*About this task*. What is needed is an exact reproduction of the lines from the one that contains "Describe the next shape in this pattern." through the end of the data, both included and nothing else, with pictures omitted.

*Records provided*.

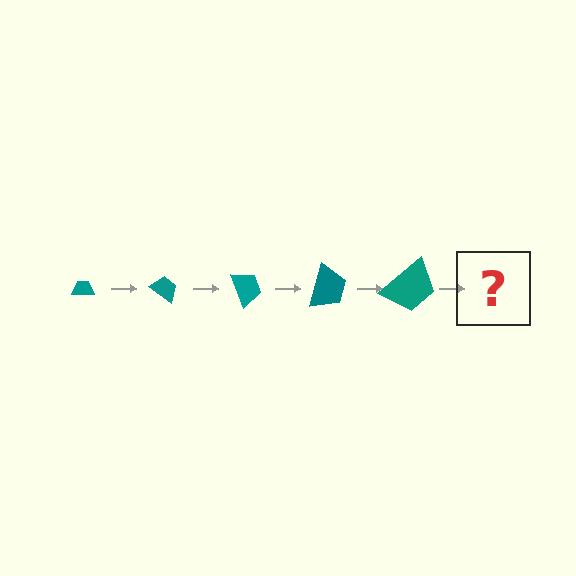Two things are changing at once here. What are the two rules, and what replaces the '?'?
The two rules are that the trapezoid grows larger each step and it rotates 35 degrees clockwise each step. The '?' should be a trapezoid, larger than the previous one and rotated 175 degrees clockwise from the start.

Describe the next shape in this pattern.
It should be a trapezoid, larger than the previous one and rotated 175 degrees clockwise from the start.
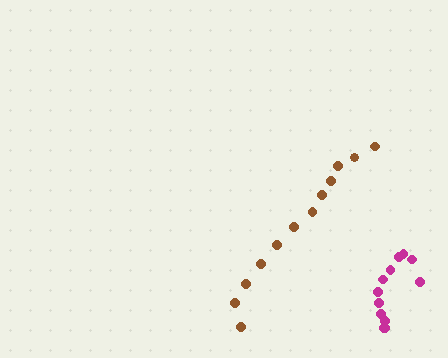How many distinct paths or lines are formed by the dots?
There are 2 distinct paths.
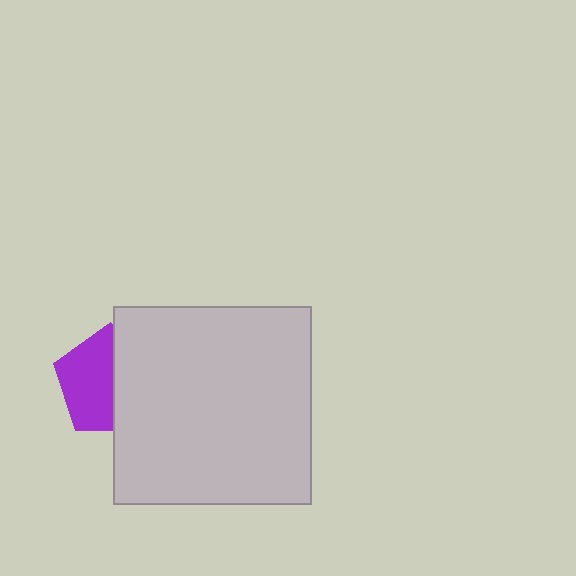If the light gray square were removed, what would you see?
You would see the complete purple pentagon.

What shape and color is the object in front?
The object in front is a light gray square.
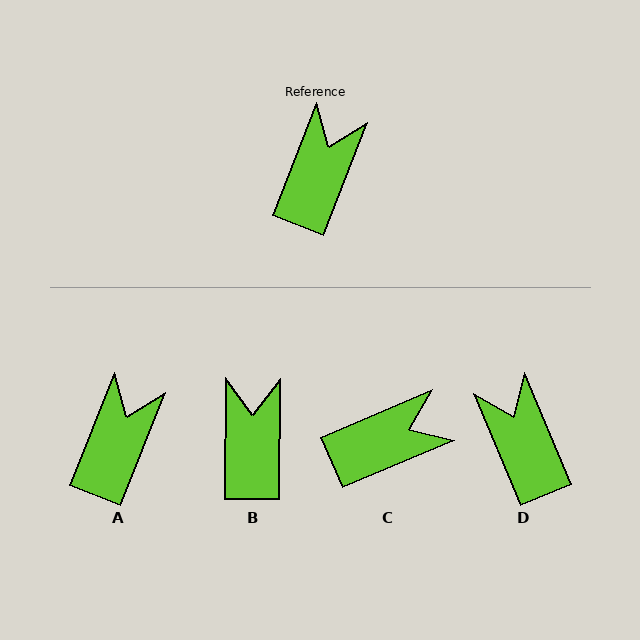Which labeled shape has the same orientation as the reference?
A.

*Result of the exercise*.
Describe the next shape in this pattern.
It should be a trapezoid, larger than the previous one and rotated 175 degrees clockwise from the start.
How many distinct paths or lines are formed by the dots?
There are 2 distinct paths.
If the light gray square were removed, what would you see?
You would see the complete purple pentagon.

What shape and color is the object in front?
The object in front is a light gray square.
Which labeled shape has the same orientation as the reference?
A.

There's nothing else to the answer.